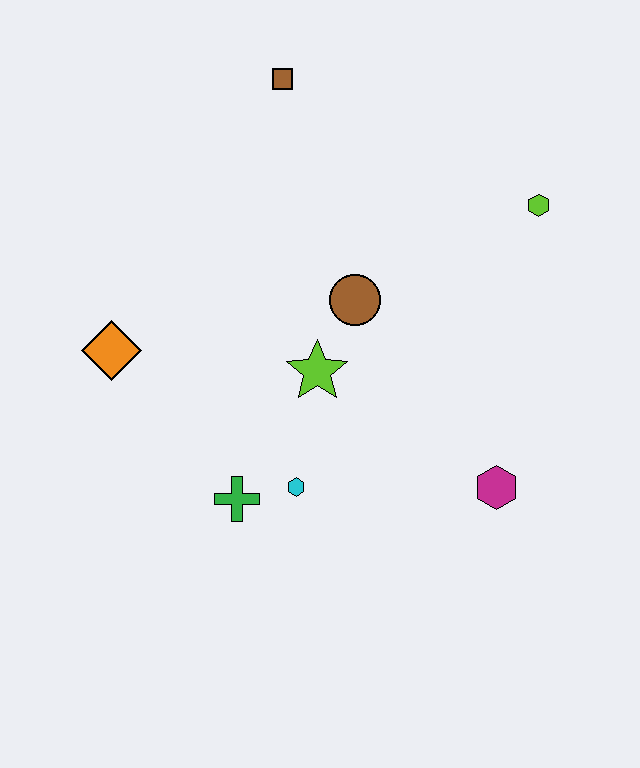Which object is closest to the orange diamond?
The green cross is closest to the orange diamond.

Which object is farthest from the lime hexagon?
The orange diamond is farthest from the lime hexagon.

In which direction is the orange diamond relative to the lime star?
The orange diamond is to the left of the lime star.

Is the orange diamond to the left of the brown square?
Yes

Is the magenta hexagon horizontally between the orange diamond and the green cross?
No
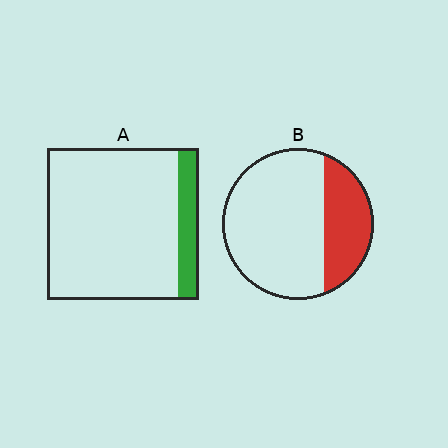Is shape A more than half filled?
No.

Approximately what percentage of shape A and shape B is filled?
A is approximately 15% and B is approximately 30%.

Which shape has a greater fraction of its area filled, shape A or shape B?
Shape B.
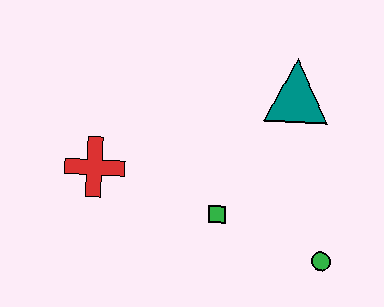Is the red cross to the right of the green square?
No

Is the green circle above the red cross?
No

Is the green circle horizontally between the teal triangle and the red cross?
No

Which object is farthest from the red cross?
- - -
• What is needed:
Please set down each line of the data above exactly as written, without the pictures.

• The result:
Which object is closest to the orange diamond?
The green cross is closest to the orange diamond.

Which object is farthest from the lime hexagon?
The orange diamond is farthest from the lime hexagon.

In which direction is the orange diamond relative to the lime star?
The orange diamond is to the left of the lime star.

Is the orange diamond to the left of the brown square?
Yes

Is the magenta hexagon horizontally between the orange diamond and the green cross?
No
Is shape A more than half filled?
No.

Approximately what percentage of shape A and shape B is filled?
A is approximately 15% and B is approximately 30%.

Which shape has a greater fraction of its area filled, shape A or shape B?
Shape B.
Is the red cross to the right of the green square?
No

Is the green circle above the red cross?
No

Is the green circle horizontally between the teal triangle and the red cross?
No

Which object is farthest from the red cross?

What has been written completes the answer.